## DATA FOR THIS TASK:
>>

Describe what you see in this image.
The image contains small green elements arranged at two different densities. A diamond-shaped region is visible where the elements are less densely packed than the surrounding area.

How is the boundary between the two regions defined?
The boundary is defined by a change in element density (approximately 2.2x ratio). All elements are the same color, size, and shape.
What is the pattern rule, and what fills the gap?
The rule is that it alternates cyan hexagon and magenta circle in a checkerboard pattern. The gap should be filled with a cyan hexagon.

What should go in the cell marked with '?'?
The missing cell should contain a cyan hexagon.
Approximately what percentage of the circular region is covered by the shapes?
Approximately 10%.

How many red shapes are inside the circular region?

<<
>>

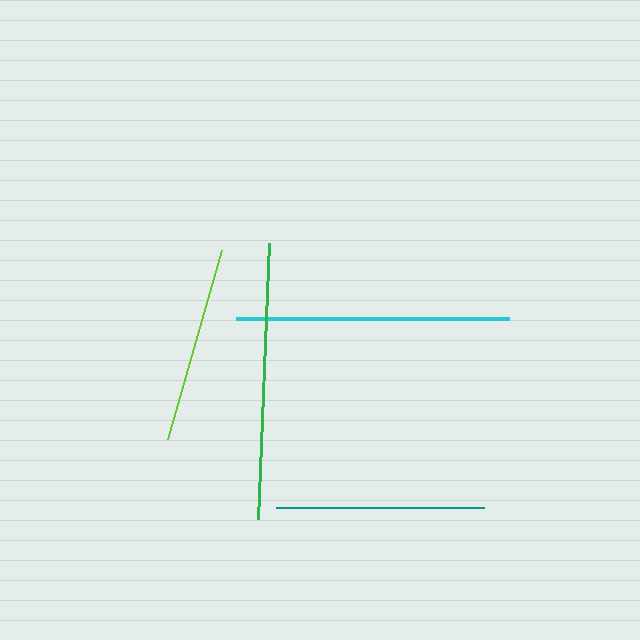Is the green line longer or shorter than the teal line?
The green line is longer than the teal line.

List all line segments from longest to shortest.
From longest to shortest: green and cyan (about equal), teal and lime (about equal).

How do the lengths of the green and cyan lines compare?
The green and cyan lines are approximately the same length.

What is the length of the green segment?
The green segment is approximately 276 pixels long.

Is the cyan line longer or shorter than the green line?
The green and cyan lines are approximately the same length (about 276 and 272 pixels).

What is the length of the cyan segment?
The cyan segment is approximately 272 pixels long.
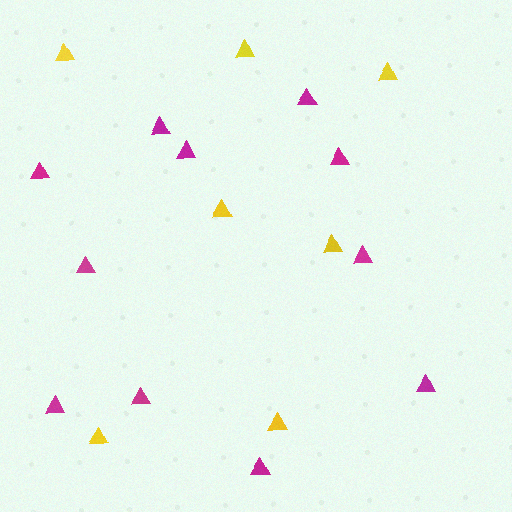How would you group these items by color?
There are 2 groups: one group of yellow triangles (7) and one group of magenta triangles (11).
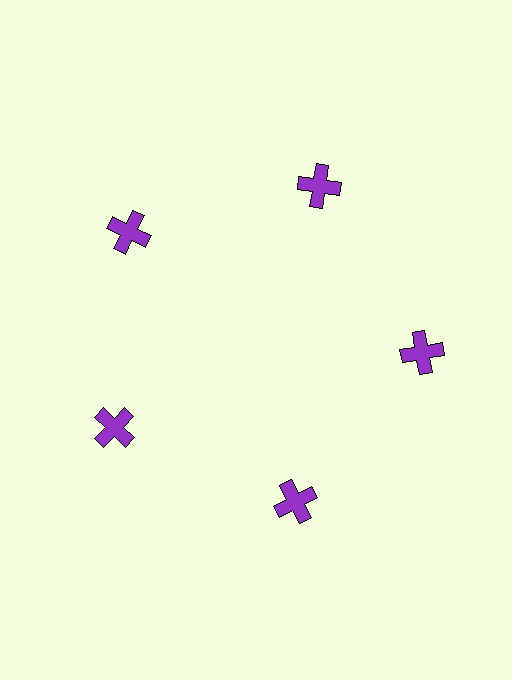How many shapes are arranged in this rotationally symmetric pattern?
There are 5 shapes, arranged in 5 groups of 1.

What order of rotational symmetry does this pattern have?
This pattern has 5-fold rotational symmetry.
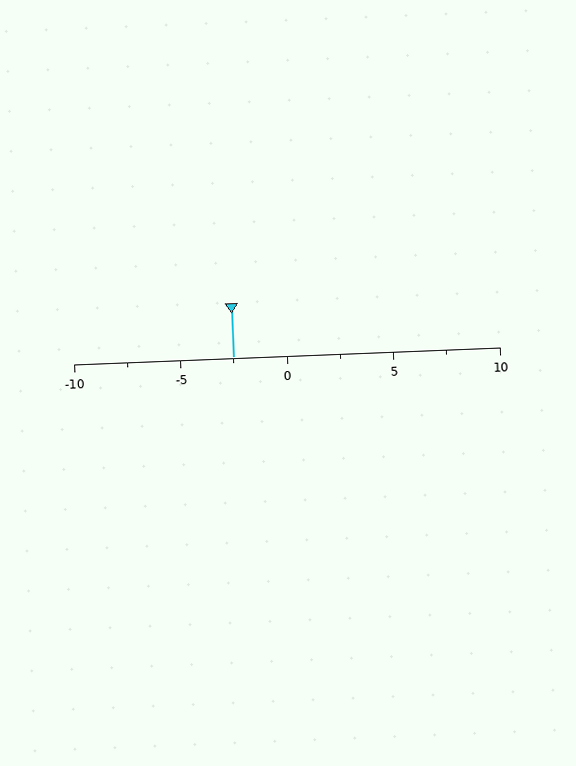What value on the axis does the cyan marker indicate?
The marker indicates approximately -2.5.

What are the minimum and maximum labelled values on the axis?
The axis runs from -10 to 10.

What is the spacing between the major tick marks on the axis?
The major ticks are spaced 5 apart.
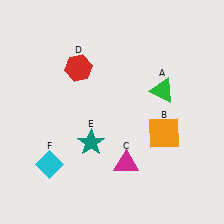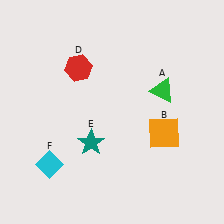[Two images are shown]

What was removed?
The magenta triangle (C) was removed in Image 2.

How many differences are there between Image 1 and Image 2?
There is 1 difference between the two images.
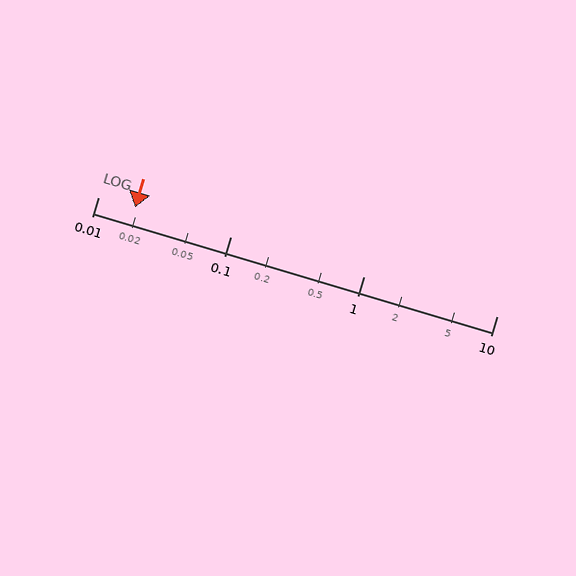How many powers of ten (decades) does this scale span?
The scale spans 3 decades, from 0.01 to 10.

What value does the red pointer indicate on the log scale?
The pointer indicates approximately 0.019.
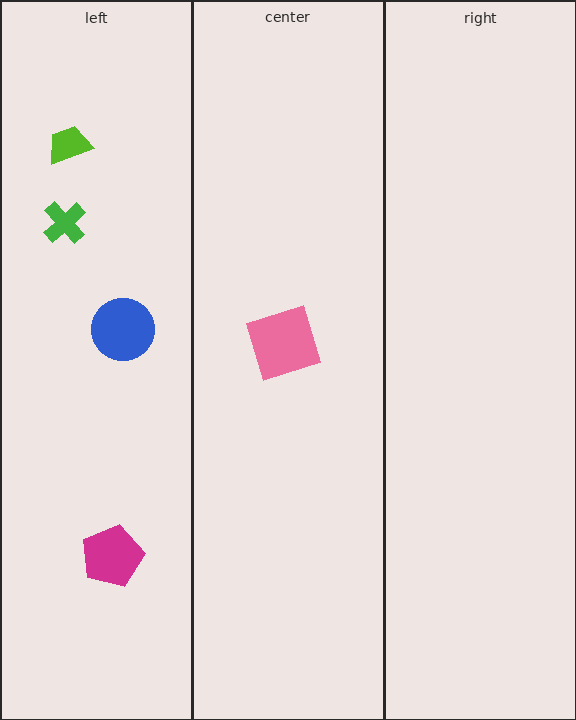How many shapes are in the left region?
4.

<<

## WHAT TO PRODUCE:
From the line containing "Describe what you see in this image." down to the line containing "How many red" in the material above, reproduce every line exactly, including the two end lines.

## SOLUTION FOR THIS TASK:
Describe what you see in this image.
The image contains small green elements arranged at two different densities. A diamond-shaped region is visible where the elements are less densely packed than the surrounding area.

How is the boundary between the two regions defined?
The boundary is defined by a change in element density (approximately 2.2x ratio). All elements are the same color, size, and shape.
What is the pattern rule, and what fills the gap?
The rule is that it alternates cyan hexagon and magenta circle in a checkerboard pattern. The gap should be filled with a cyan hexagon.

What should go in the cell marked with '?'?
The missing cell should contain a cyan hexagon.
Approximately what percentage of the circular region is covered by the shapes?
Approximately 10%.

How many red shapes are inside the circular region?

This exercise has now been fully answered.